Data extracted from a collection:
*****

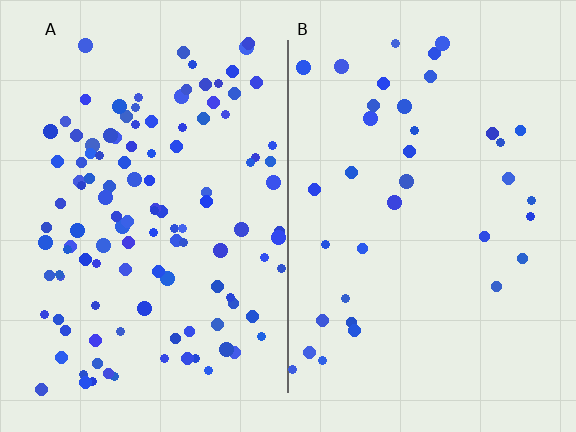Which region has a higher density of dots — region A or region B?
A (the left).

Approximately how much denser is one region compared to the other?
Approximately 3.4× — region A over region B.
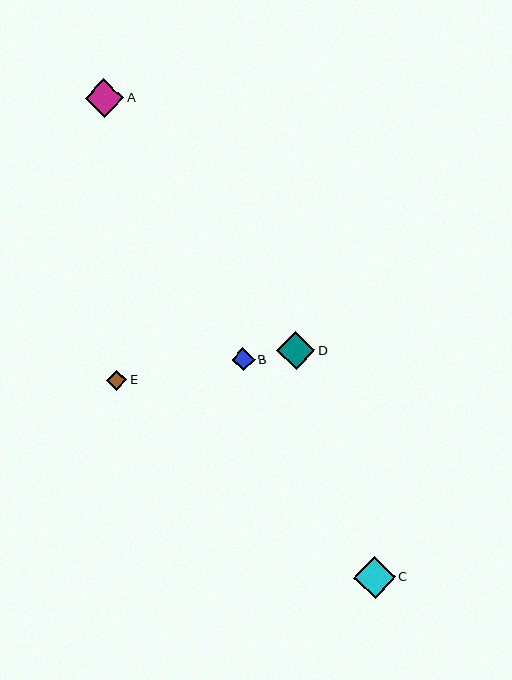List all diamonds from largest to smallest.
From largest to smallest: C, D, A, B, E.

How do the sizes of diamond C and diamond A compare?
Diamond C and diamond A are approximately the same size.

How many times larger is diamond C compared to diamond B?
Diamond C is approximately 1.8 times the size of diamond B.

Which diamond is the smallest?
Diamond E is the smallest with a size of approximately 20 pixels.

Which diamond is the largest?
Diamond C is the largest with a size of approximately 42 pixels.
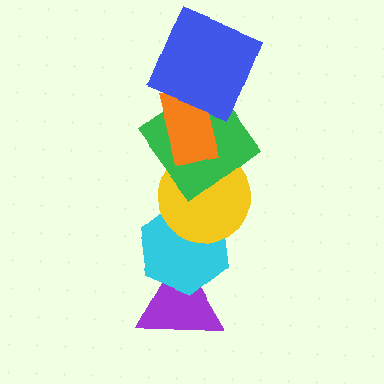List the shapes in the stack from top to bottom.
From top to bottom: the blue square, the orange rectangle, the green diamond, the yellow circle, the cyan hexagon, the purple triangle.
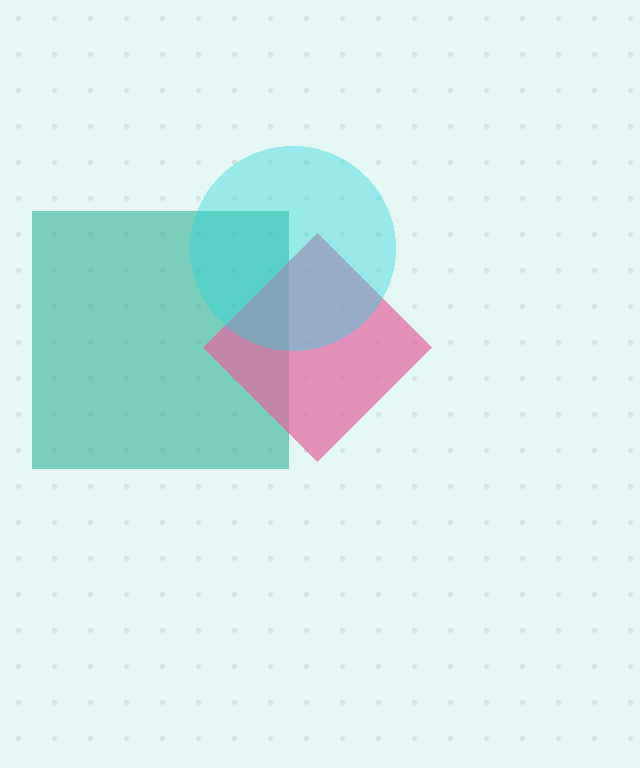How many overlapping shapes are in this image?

*****

* **Directive**
Copy the data exactly. Any picture it contains is to be omitted.

* **Completed task**
Which region has a higher density of dots — region A or region B?
A (the left).

Approximately how much denser is one region compared to the other?
Approximately 3.4× — region A over region B.
List all diamonds from largest to smallest.
From largest to smallest: C, D, A, B, E.

How do the sizes of diamond C and diamond A compare?
Diamond C and diamond A are approximately the same size.

How many times larger is diamond C compared to diamond B?
Diamond C is approximately 1.8 times the size of diamond B.

Which diamond is the smallest?
Diamond E is the smallest with a size of approximately 20 pixels.

Which diamond is the largest?
Diamond C is the largest with a size of approximately 42 pixels.
List the shapes in the stack from top to bottom.
From top to bottom: the blue square, the orange rectangle, the green diamond, the yellow circle, the cyan hexagon, the purple triangle.
How many overlapping shapes are in this image?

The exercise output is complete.